▶ [Records to process]

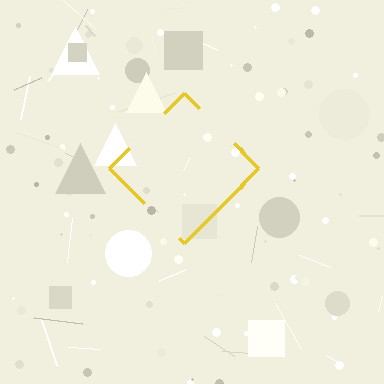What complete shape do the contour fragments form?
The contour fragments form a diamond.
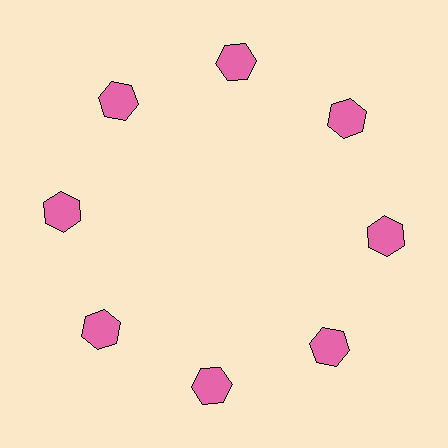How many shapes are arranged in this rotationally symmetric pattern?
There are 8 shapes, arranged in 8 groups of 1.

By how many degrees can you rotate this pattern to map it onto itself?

--

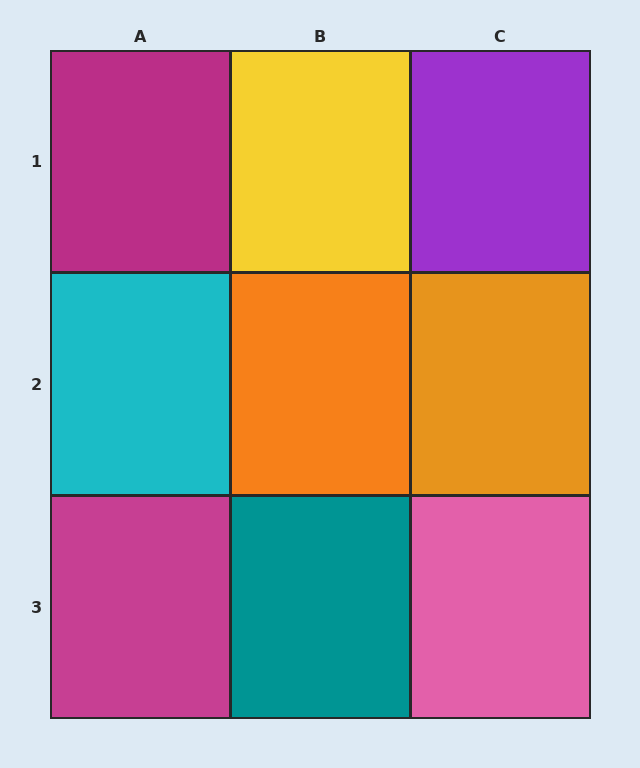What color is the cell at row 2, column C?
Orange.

▶ [Goal of the exercise] Looking above, find the stretch of lines that opens with the one holding "What complete shape" and closes with the one holding "By how many". Copy it exactly, pictures excluded.

▶ [Solved exercise]
What complete shape do the contour fragments form?
The contour fragments form a diamond.
How many shapes are arranged in this rotationally symmetric pattern?
There are 8 shapes, arranged in 8 groups of 1.

By how many degrees can you rotate this pattern to map it onto itself?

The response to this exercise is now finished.